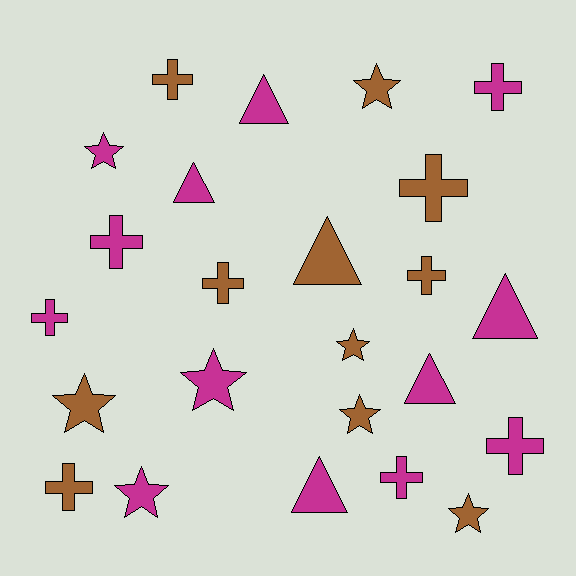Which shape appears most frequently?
Cross, with 10 objects.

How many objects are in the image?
There are 24 objects.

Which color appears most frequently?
Magenta, with 13 objects.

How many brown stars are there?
There are 5 brown stars.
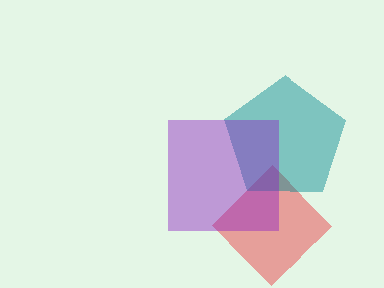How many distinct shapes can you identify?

◆ Given exercise:
Give all the entries again exactly, dropping each picture.

◆ Solution to this task:
Which shape appears most frequently?
Cross, with 10 objects.

How many objects are in the image?
There are 24 objects.

Which color appears most frequently?
Magenta, with 13 objects.

How many brown stars are there?
There are 5 brown stars.
How many distinct shapes can you identify?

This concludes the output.